> [REQUIRED WORK]: Transcribe all of the material exactly, except for its pictures.

> [EXTRACTED RECORDS]:

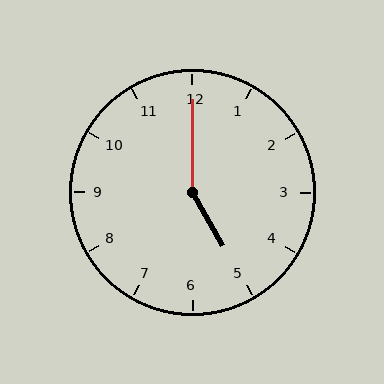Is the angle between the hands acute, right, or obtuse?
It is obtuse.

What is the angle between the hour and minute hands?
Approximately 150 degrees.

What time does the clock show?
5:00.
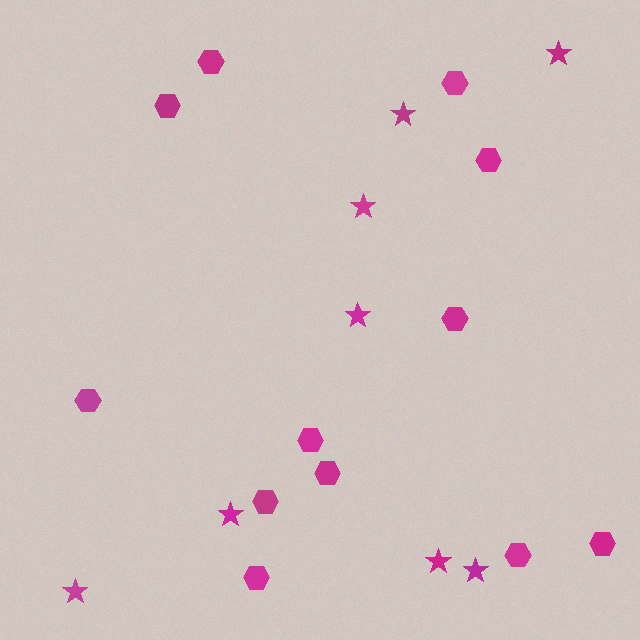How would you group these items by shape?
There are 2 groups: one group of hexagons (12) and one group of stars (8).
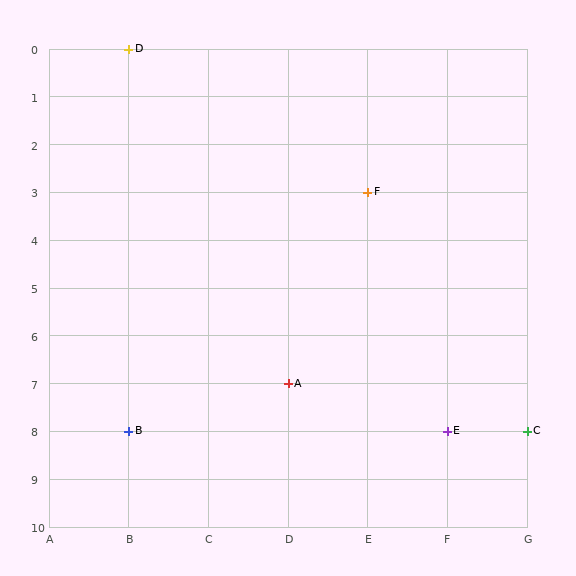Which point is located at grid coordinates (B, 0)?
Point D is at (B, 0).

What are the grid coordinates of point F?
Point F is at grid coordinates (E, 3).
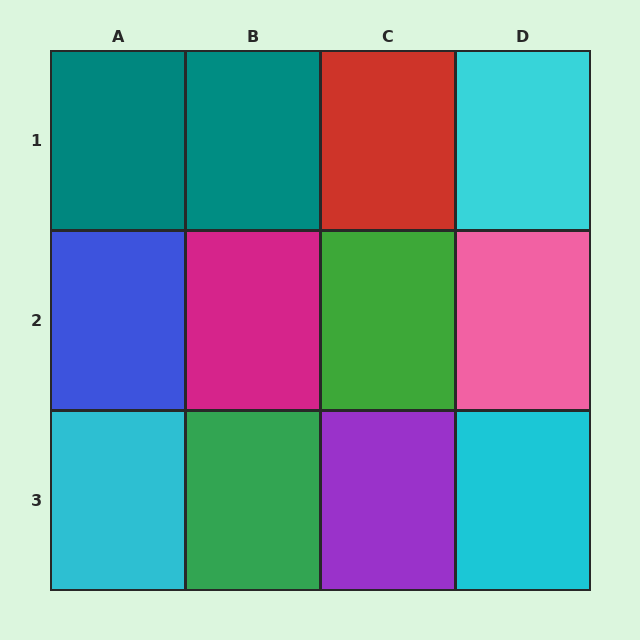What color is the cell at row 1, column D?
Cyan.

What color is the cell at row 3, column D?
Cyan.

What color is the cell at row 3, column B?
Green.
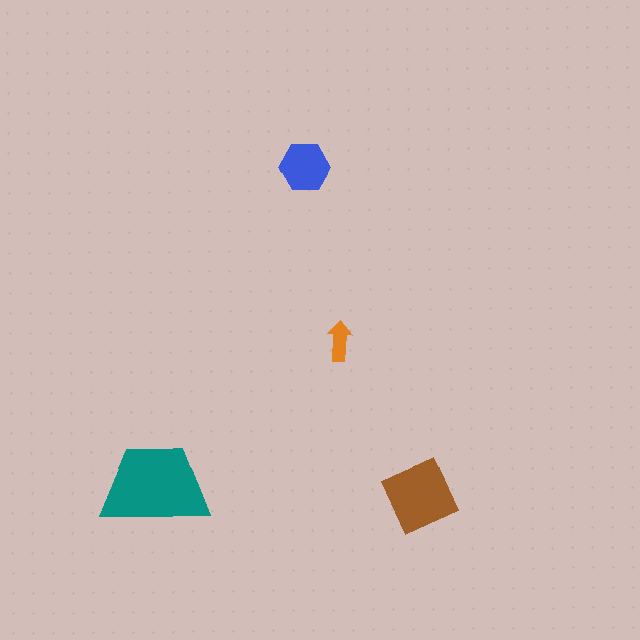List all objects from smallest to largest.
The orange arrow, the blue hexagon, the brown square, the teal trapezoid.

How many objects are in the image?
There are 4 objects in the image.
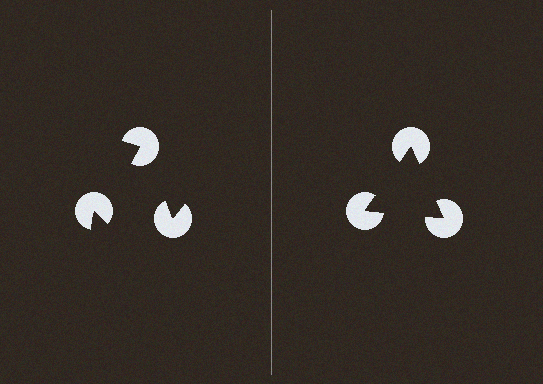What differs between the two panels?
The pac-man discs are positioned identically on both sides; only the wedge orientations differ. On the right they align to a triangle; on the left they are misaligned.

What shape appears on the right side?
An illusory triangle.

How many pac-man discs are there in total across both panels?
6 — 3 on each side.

> [ANSWER TO THIS PROBLEM]:
Is the angle between the hands acute, right, or obtuse?
It is obtuse.

What is the angle between the hour and minute hands?
Approximately 150 degrees.

What time does the clock show?
5:00.
How would you group these items by shape?
There are 2 groups: one group of hexagons (12) and one group of stars (8).
Which point is located at grid coordinates (B, 0)?
Point D is at (B, 0).

What are the grid coordinates of point F?
Point F is at grid coordinates (E, 3).
What color is the cell at row 1, column D?
Cyan.

What color is the cell at row 3, column D?
Cyan.

What color is the cell at row 3, column B?
Green.
List all objects from smallest to largest.
The orange arrow, the blue hexagon, the brown square, the teal trapezoid.

How many objects are in the image?
There are 4 objects in the image.
What differs between the two panels?
The pac-man discs are positioned identically on both sides; only the wedge orientations differ. On the right they align to a triangle; on the left they are misaligned.

What shape appears on the right side?
An illusory triangle.

How many pac-man discs are there in total across both panels?
6 — 3 on each side.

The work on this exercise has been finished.